▶ [Exercise details]: Give every line back verbatim, dropping all images.

Data items:
┏━━
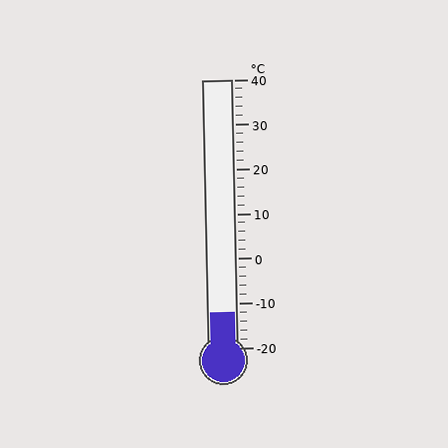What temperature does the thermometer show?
The thermometer shows approximately -12°C.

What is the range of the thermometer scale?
The thermometer scale ranges from -20°C to 40°C.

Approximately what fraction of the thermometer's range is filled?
The thermometer is filled to approximately 15% of its range.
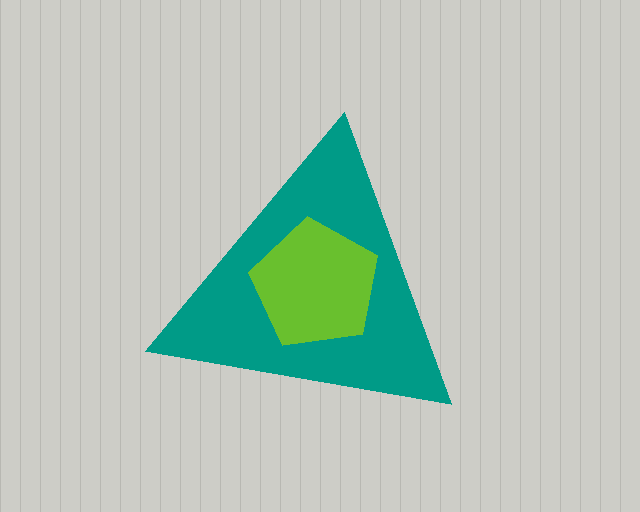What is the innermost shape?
The lime pentagon.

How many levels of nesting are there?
2.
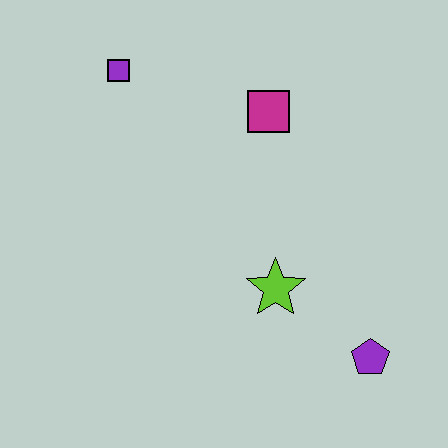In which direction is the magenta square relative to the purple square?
The magenta square is to the right of the purple square.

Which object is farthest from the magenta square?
The purple pentagon is farthest from the magenta square.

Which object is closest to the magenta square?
The purple square is closest to the magenta square.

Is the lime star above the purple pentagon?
Yes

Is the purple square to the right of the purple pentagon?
No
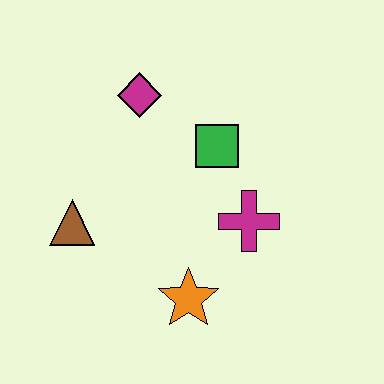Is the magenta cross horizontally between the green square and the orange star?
No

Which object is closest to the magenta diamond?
The green square is closest to the magenta diamond.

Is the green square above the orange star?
Yes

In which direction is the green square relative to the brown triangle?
The green square is to the right of the brown triangle.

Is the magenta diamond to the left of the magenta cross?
Yes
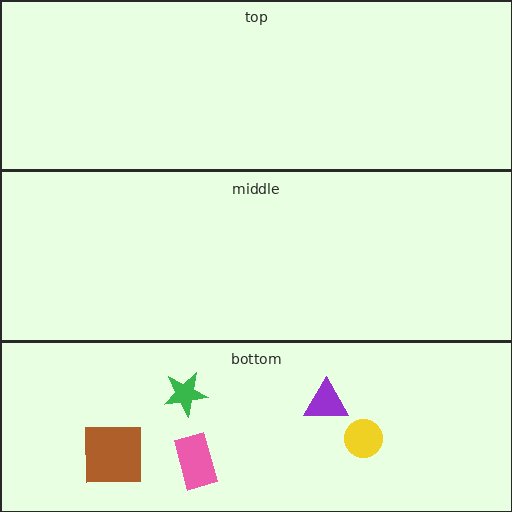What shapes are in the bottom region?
The brown square, the pink rectangle, the purple triangle, the yellow circle, the green star.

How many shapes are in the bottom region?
5.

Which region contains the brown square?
The bottom region.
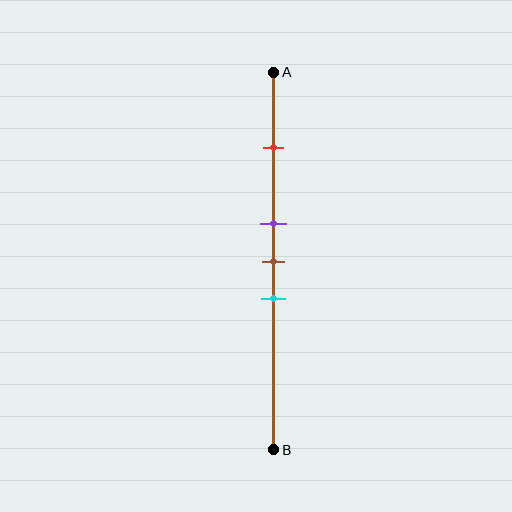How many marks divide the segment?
There are 4 marks dividing the segment.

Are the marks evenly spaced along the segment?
No, the marks are not evenly spaced.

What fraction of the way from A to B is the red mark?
The red mark is approximately 20% (0.2) of the way from A to B.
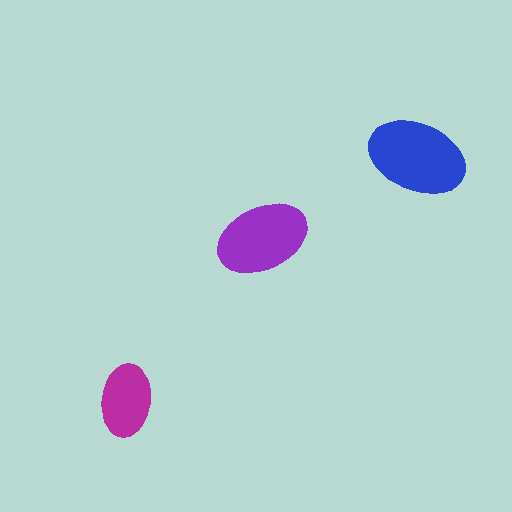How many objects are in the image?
There are 3 objects in the image.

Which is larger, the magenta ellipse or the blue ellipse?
The blue one.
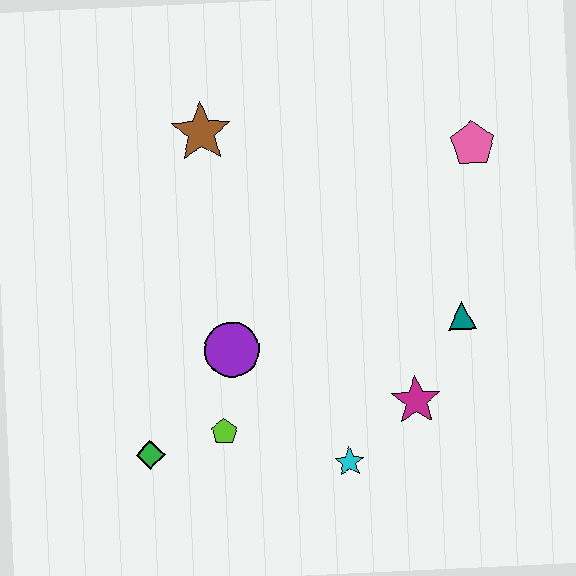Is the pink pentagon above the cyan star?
Yes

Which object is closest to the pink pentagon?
The teal triangle is closest to the pink pentagon.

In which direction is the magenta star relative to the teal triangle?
The magenta star is below the teal triangle.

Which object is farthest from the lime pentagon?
The pink pentagon is farthest from the lime pentagon.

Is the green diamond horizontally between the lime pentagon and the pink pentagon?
No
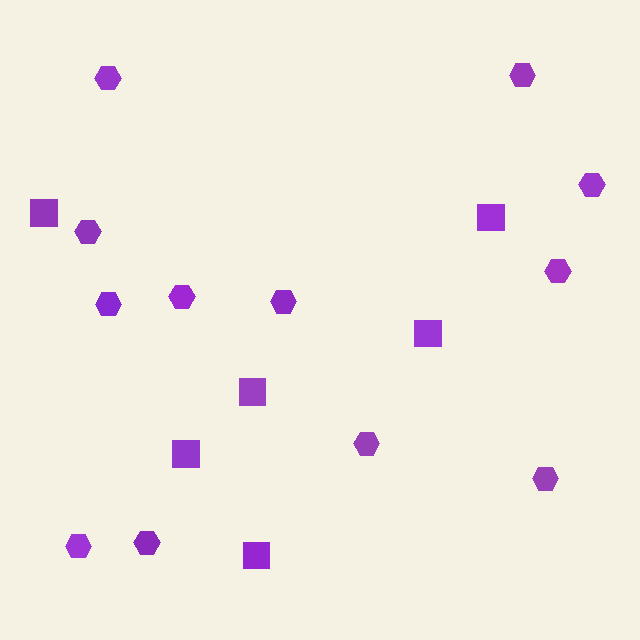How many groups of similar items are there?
There are 2 groups: one group of squares (6) and one group of hexagons (12).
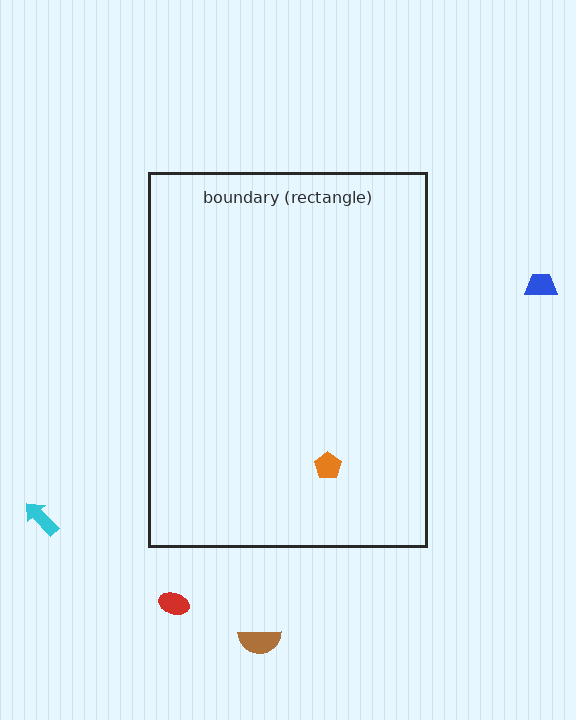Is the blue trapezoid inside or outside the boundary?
Outside.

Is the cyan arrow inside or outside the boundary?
Outside.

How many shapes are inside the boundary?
1 inside, 4 outside.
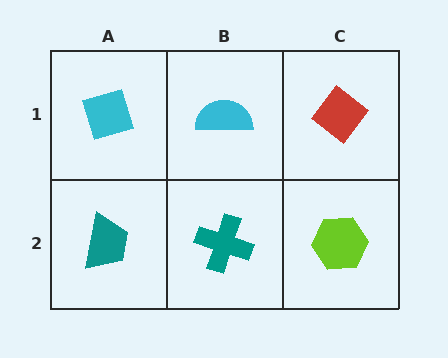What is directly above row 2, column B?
A cyan semicircle.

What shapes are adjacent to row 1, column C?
A lime hexagon (row 2, column C), a cyan semicircle (row 1, column B).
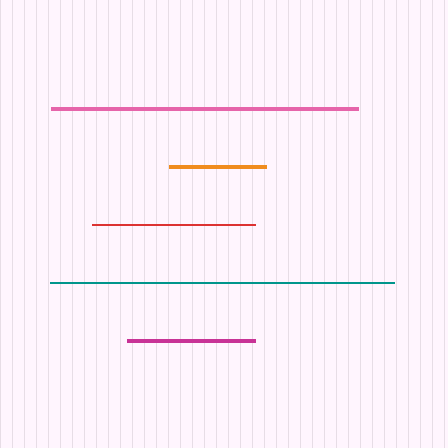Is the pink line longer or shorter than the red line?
┗━━
▶ [Task output]:
What temperature does the thermometer show?
The thermometer shows approximately -12°C.

What is the range of the thermometer scale?
The thermometer scale ranges from -20°C to 40°C.

Approximately what fraction of the thermometer's range is filled?
The thermometer is filled to approximately 15% of its range.
What is the innermost shape?
The lime pentagon.

How many levels of nesting are there?
2.
In which direction is the magenta square relative to the purple square?
The magenta square is to the right of the purple square.

Which object is farthest from the magenta square?
The purple pentagon is farthest from the magenta square.

Which object is closest to the magenta square?
The purple square is closest to the magenta square.

Is the lime star above the purple pentagon?
Yes

Is the purple square to the right of the purple pentagon?
No
Is the magenta cross horizontally between the green square and the orange star?
No

Which object is closest to the magenta diamond?
The green square is closest to the magenta diamond.

Is the green square above the orange star?
Yes

In which direction is the green square relative to the brown triangle?
The green square is to the right of the brown triangle.

Is the magenta diamond to the left of the magenta cross?
Yes
What shapes are in the bottom region?
The brown square, the pink rectangle, the purple triangle, the yellow circle, the green star.

How many shapes are in the bottom region?
5.

Which region contains the brown square?
The bottom region.
How many marks divide the segment?
There are 4 marks dividing the segment.

Are the marks evenly spaced along the segment?
No, the marks are not evenly spaced.

What fraction of the way from A to B is the red mark?
The red mark is approximately 20% (0.2) of the way from A to B.
How many objects are in the image?
There are 3 objects in the image.

Which is larger, the magenta ellipse or the blue ellipse?
The blue one.
Is the pink pentagon above the cyan star?
Yes

Which object is closest to the pink pentagon?
The teal triangle is closest to the pink pentagon.

In which direction is the magenta star relative to the teal triangle?
The magenta star is below the teal triangle.

Which object is farthest from the lime pentagon?
The pink pentagon is farthest from the lime pentagon.

Is the green diamond horizontally between the lime pentagon and the pink pentagon?
No
How many groups of similar items are there?
There are 2 groups: one group of squares (6) and one group of hexagons (12).
Is the blue trapezoid inside or outside the boundary?
Outside.

Is the cyan arrow inside or outside the boundary?
Outside.

How many shapes are inside the boundary?
1 inside, 4 outside.
What is directly above row 2, column B?
A cyan semicircle.

What shapes are adjacent to row 1, column C?
A lime hexagon (row 2, column C), a cyan semicircle (row 1, column B).
Is the pink line longer or shorter than the red line?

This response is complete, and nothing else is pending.